## Problem details
Omit all pictures. Copy the rest of the material exactly.
____
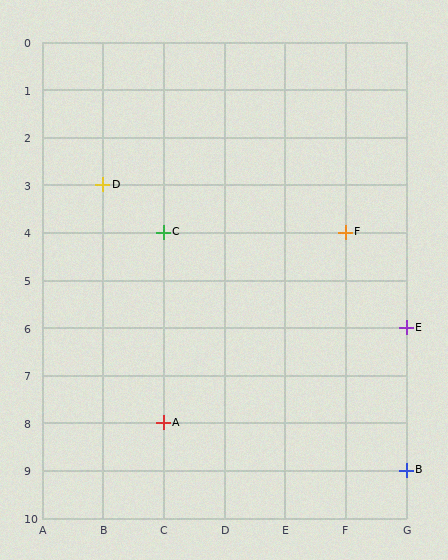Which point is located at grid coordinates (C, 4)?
Point C is at (C, 4).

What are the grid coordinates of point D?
Point D is at grid coordinates (B, 3).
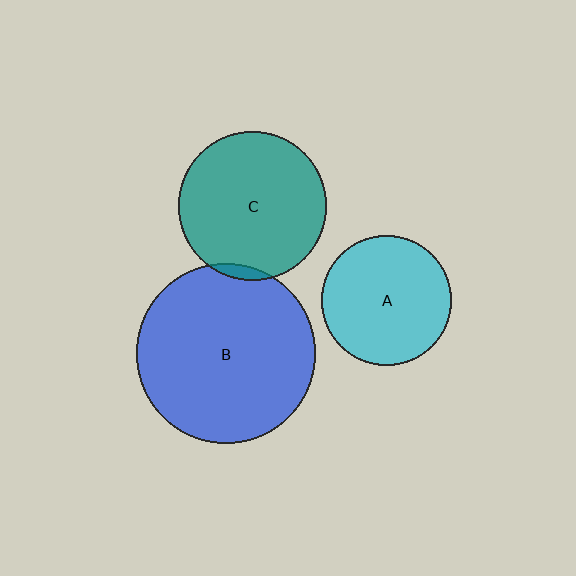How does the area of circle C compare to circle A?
Approximately 1.3 times.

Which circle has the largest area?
Circle B (blue).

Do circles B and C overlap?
Yes.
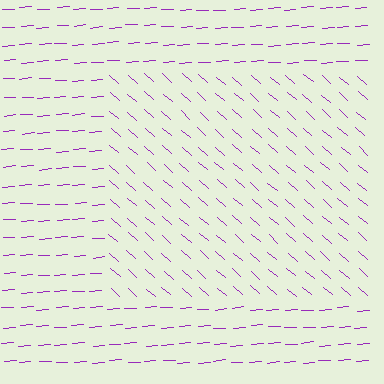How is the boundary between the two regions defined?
The boundary is defined purely by a change in line orientation (approximately 45 degrees difference). All lines are the same color and thickness.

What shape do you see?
I see a rectangle.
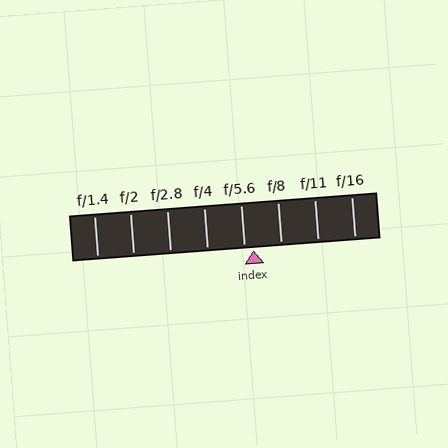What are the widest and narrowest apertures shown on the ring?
The widest aperture shown is f/1.4 and the narrowest is f/16.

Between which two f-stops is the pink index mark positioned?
The index mark is between f/5.6 and f/8.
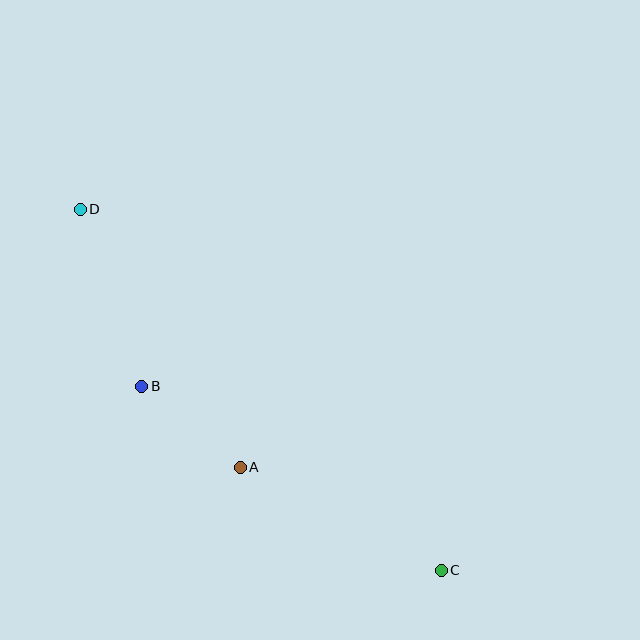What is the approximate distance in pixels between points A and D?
The distance between A and D is approximately 303 pixels.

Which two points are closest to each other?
Points A and B are closest to each other.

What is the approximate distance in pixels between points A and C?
The distance between A and C is approximately 226 pixels.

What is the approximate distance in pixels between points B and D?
The distance between B and D is approximately 187 pixels.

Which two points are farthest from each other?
Points C and D are farthest from each other.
____
## Problem solution
Which point is located at grid coordinates (C, 4)?
Point C is at (C, 4).

What are the grid coordinates of point D?
Point D is at grid coordinates (B, 3).
How does the area of circle C compare to circle A?
Approximately 1.3 times.

Which circle has the largest area?
Circle B (blue).

Do circles B and C overlap?
Yes.
How is the boundary between the two regions defined?
The boundary is defined purely by a change in line orientation (approximately 45 degrees difference). All lines are the same color and thickness.

What shape do you see?
I see a rectangle.
What are the widest and narrowest apertures shown on the ring?
The widest aperture shown is f/1.4 and the narrowest is f/16.

Between which two f-stops is the pink index mark positioned?
The index mark is between f/5.6 and f/8.
What is the approximate distance in pixels between points A and D?
The distance between A and D is approximately 303 pixels.

Which two points are closest to each other?
Points A and B are closest to each other.

What is the approximate distance in pixels between points A and C?
The distance between A and C is approximately 226 pixels.

What is the approximate distance in pixels between points B and D?
The distance between B and D is approximately 187 pixels.

Which two points are farthest from each other?
Points C and D are farthest from each other.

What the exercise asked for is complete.